WHAT THE TASK REQUIRES: Among the entries below, one stretch runs from the line that contains "Is shape B oriented" through the line that contains "What shape is directly inside the red square?". Repeat that stretch exactly, ends included, and only that.

══ MATERIAL SHOWN

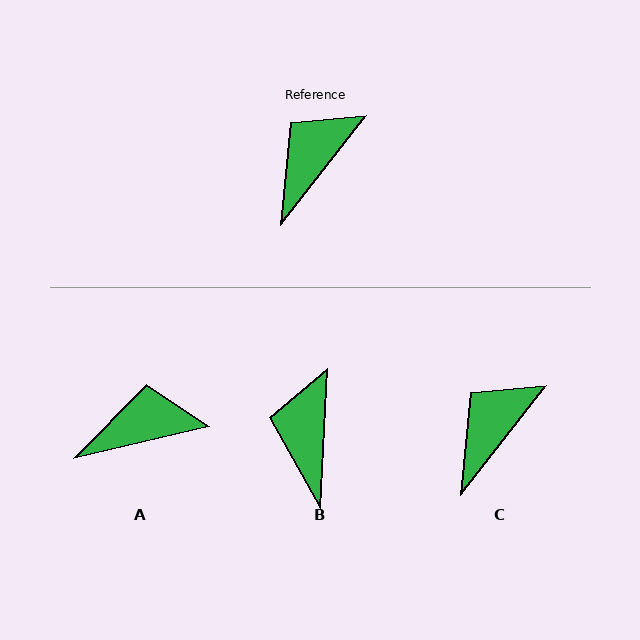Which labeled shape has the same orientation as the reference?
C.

════
══ MATERIAL SHOWN

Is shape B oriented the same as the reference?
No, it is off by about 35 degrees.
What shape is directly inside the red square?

════

WRITTEN RESPONSE:
Is shape B oriented the same as the reference?
No, it is off by about 35 degrees.
What shape is directly inside the red square?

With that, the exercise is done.